§ **Exercise brief**
Would you return the run of lines that starts at the one with "Is the brown triangle" and ends at the one with "Are E and F horizontally aligned?", ends included, exactly as written and without the images?

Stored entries
--
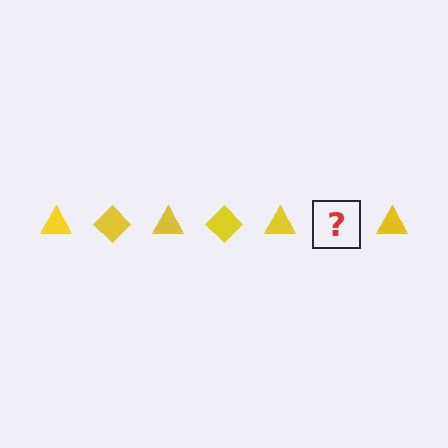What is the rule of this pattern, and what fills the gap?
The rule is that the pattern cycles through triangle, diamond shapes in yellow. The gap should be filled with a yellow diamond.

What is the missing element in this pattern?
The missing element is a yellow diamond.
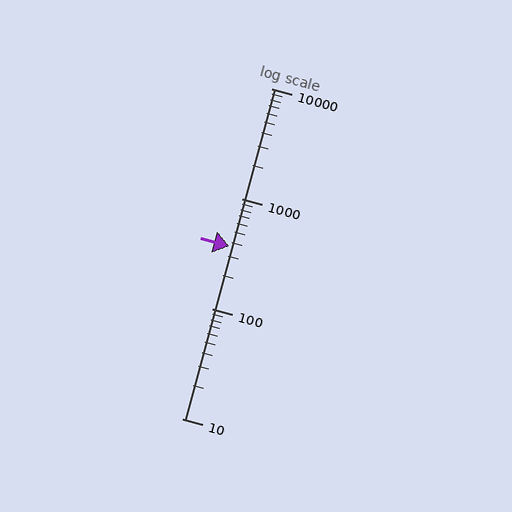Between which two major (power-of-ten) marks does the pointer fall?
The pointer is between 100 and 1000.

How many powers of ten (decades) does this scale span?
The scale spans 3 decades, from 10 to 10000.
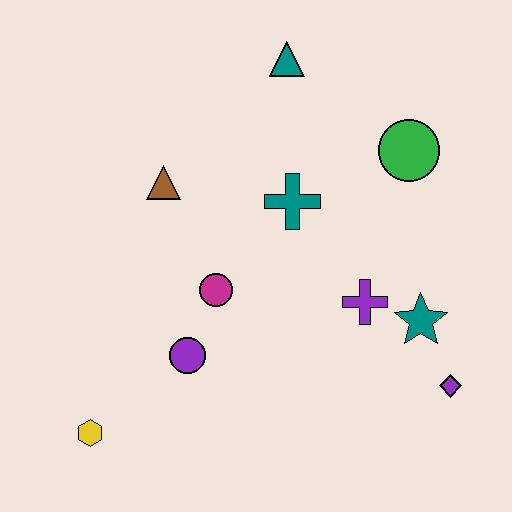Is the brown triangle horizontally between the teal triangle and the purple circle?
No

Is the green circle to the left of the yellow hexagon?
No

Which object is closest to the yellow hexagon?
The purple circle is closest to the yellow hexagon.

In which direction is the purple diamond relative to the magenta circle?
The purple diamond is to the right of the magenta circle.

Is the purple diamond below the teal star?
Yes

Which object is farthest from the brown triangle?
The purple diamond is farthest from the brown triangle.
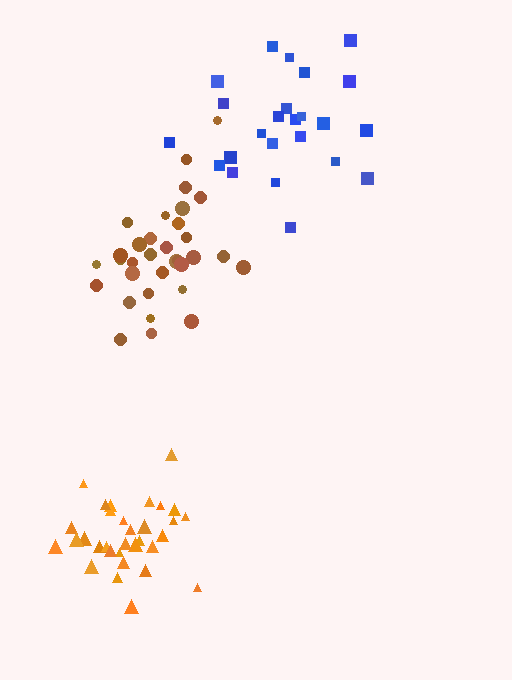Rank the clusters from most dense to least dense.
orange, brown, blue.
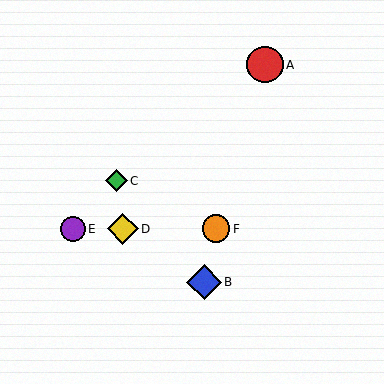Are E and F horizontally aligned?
--
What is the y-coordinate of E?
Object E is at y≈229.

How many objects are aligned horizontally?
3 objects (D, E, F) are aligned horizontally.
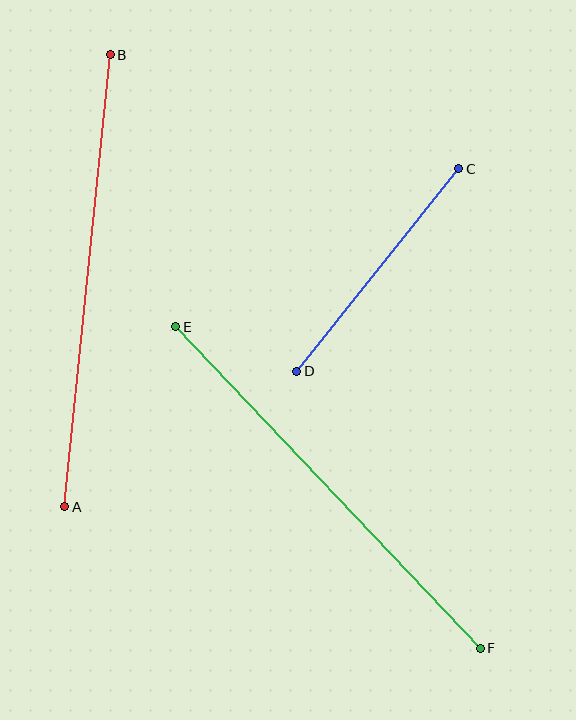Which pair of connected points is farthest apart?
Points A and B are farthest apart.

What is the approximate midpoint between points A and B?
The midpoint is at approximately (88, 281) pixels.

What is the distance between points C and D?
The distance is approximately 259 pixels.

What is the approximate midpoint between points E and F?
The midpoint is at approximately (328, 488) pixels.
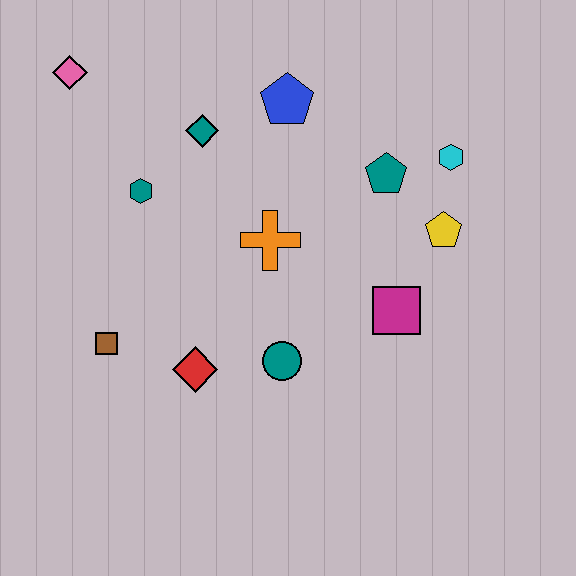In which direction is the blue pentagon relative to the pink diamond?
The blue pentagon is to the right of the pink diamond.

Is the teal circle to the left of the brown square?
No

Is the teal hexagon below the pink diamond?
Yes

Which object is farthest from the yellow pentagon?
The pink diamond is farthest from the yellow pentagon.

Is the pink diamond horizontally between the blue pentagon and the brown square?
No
--
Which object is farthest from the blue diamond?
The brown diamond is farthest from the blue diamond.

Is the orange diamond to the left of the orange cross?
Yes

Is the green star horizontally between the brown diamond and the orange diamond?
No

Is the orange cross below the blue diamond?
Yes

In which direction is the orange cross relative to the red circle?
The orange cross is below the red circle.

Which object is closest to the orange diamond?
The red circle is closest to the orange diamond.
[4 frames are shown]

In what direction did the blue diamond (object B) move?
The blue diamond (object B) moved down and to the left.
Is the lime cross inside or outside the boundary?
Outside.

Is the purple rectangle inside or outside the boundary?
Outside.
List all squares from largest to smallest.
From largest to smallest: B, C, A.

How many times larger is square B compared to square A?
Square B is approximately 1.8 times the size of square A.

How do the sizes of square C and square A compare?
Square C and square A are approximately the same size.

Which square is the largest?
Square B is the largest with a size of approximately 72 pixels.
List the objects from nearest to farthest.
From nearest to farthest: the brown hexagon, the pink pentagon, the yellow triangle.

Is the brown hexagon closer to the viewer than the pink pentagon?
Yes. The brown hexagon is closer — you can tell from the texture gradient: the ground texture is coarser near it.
--
§ **Reply to the exercise**
Is the brown triangle horizontally between the teal triangle and the purple circle?
No

Is the green circle to the left of the yellow hexagon?
No

Which object is closest to the yellow hexagon?
The purple circle is closest to the yellow hexagon.

In which direction is the purple diamond relative to the magenta circle?
The purple diamond is to the right of the magenta circle.

Is the purple diamond below the teal star?
Yes

Which object is farthest from the brown triangle?
The purple diamond is farthest from the brown triangle.
Rank the clusters from most dense to least dense.
orange, brown, blue.
Are E and F horizontally aligned?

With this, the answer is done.